Dataset items about geometric figures.
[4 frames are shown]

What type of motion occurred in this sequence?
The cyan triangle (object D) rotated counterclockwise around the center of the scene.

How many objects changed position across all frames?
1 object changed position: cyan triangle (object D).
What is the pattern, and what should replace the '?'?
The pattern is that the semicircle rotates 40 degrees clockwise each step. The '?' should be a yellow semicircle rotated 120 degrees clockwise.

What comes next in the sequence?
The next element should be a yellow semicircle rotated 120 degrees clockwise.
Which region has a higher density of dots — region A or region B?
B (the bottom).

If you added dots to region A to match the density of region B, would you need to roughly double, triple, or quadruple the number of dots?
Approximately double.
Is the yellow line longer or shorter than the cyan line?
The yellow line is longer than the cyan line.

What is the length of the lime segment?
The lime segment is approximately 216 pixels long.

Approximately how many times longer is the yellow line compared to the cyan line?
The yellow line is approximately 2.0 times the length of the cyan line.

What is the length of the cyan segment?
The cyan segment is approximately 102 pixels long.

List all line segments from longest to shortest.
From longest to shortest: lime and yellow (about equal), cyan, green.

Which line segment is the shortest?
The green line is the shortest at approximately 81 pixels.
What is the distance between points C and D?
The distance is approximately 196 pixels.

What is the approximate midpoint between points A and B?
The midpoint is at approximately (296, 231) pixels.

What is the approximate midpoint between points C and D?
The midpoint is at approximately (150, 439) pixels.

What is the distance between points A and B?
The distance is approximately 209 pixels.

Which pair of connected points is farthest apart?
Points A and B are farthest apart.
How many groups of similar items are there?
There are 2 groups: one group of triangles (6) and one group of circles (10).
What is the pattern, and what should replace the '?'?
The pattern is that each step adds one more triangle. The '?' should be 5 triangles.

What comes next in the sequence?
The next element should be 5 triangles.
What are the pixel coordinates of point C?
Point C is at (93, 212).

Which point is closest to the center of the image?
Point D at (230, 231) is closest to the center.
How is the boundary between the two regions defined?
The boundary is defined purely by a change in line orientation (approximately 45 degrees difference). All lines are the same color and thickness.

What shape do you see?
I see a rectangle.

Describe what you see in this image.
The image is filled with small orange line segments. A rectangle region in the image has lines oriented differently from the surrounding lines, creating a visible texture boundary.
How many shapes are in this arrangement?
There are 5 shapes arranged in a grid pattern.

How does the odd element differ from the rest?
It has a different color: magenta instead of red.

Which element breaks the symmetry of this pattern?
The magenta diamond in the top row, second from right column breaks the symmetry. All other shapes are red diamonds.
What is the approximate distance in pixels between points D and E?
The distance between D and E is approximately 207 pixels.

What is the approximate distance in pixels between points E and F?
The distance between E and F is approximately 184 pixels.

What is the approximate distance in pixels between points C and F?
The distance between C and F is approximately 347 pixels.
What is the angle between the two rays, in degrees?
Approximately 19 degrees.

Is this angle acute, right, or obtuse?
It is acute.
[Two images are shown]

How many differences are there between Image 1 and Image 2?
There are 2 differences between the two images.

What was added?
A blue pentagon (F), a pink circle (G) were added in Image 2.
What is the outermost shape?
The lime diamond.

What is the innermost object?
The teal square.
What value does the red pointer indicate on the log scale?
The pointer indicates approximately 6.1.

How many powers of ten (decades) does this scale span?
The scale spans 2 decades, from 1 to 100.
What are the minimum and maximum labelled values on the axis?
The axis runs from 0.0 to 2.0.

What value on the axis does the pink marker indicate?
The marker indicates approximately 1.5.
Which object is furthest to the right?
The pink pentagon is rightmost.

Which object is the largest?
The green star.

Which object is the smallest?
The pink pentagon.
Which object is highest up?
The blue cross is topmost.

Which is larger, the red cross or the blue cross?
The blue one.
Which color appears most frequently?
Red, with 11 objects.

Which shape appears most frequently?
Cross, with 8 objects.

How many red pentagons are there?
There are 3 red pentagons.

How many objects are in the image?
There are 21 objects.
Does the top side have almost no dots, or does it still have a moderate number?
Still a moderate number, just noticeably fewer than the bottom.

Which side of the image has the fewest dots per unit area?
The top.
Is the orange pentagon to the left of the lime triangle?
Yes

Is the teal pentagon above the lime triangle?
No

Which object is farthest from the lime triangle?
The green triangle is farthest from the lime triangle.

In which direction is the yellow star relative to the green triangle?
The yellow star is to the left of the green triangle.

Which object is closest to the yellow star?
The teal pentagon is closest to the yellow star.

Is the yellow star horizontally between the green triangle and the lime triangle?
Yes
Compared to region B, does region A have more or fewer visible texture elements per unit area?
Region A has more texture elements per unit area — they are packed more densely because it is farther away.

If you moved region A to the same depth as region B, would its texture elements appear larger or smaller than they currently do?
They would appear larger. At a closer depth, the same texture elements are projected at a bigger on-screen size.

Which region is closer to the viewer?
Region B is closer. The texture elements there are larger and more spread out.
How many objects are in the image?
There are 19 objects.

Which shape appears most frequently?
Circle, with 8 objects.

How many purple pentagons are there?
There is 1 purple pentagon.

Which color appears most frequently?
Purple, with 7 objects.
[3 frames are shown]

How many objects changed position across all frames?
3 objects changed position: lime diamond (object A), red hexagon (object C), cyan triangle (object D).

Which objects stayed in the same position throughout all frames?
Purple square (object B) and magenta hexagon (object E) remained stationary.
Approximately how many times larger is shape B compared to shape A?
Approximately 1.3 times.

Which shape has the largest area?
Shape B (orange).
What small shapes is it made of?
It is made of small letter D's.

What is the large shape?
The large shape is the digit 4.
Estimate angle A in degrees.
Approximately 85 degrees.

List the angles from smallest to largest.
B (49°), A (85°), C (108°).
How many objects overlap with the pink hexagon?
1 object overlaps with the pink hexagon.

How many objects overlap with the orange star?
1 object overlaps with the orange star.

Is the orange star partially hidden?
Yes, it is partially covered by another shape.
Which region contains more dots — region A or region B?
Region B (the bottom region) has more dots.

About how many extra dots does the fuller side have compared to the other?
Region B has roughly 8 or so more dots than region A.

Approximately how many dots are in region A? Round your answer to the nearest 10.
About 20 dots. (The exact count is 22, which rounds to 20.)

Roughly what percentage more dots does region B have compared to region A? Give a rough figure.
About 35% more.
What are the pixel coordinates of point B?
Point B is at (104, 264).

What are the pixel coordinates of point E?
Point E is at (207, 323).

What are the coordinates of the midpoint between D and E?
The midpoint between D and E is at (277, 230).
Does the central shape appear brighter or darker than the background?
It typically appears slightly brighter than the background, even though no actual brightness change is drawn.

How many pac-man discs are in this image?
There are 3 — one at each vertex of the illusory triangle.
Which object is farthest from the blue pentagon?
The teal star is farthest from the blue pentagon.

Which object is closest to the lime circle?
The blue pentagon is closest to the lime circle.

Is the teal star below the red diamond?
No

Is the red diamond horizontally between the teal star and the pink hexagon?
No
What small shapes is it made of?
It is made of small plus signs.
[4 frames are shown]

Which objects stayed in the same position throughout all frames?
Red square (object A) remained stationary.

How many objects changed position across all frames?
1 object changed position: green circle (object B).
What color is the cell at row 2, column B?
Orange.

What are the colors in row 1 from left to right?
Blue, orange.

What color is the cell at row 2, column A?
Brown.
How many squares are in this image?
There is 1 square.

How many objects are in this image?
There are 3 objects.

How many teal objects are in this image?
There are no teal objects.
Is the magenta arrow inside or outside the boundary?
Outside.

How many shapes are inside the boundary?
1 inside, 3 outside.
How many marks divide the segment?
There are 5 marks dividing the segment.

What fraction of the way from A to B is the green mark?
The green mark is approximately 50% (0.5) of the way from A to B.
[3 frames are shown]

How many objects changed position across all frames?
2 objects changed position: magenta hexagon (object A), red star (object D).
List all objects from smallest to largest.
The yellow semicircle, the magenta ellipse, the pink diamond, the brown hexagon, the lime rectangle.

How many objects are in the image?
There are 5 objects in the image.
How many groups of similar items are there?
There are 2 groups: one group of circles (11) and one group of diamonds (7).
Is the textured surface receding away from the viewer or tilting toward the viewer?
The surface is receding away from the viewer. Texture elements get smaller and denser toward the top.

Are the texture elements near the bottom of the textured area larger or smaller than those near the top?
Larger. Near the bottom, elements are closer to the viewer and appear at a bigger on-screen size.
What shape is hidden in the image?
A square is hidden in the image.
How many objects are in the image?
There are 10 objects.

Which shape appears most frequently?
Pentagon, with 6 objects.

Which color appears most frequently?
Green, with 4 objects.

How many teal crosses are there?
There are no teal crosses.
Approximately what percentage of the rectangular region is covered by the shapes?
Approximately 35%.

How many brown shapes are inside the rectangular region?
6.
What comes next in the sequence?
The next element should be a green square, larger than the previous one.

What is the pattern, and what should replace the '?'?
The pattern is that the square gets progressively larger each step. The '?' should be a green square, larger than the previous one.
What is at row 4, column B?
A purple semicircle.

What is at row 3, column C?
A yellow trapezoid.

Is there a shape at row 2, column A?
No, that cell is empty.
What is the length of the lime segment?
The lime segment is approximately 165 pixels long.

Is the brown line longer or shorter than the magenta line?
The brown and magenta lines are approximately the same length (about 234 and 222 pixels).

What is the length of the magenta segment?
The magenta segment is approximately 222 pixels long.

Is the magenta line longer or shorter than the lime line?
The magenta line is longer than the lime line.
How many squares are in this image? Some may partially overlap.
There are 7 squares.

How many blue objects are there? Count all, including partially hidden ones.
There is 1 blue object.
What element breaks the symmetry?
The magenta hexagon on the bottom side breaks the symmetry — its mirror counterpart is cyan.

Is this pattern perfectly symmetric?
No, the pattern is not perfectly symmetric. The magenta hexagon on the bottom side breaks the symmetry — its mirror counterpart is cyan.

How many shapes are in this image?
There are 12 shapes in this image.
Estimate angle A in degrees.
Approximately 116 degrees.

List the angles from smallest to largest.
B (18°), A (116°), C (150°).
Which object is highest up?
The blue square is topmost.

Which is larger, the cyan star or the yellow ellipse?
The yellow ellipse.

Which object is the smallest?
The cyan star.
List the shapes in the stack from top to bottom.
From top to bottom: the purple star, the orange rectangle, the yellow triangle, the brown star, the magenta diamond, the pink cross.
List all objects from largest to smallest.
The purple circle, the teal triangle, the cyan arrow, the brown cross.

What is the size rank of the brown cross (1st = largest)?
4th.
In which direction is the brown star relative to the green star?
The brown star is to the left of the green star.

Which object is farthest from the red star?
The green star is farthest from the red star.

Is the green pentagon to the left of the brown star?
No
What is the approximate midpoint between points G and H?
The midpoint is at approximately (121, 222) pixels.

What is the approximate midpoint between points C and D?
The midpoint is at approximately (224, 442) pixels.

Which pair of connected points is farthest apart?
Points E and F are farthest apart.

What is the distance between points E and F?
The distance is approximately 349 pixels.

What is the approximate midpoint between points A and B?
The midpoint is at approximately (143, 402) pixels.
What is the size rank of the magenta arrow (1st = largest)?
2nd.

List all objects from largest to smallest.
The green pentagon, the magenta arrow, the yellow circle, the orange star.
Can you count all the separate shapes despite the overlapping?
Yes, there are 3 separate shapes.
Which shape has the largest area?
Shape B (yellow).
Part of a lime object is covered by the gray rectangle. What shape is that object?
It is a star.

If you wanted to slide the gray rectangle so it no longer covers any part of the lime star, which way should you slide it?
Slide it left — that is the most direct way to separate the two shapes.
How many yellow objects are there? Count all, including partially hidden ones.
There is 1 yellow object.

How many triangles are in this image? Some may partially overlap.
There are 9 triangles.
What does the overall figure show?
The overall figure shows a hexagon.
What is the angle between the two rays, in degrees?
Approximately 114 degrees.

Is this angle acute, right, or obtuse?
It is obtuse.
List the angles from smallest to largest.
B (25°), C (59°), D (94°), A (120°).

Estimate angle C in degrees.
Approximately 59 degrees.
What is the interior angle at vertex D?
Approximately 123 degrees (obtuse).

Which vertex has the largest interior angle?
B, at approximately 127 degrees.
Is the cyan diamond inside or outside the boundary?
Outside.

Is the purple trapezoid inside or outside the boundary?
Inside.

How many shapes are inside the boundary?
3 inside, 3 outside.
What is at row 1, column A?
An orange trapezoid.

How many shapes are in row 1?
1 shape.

Task objective. The lines to quote run from the one containing "Is the cyan" through the final line of the material above; please give them exactly, both ends included, and nothing else.

Final result.
Is the cyan diamond inside or outside the boundary?
Outside.

Is the purple trapezoid inside or outside the boundary?
Inside.

How many shapes are inside the boundary?
3 inside, 3 outside.
What is at row 1, column A?
An orange trapezoid.

How many shapes are in row 1?
1 shape.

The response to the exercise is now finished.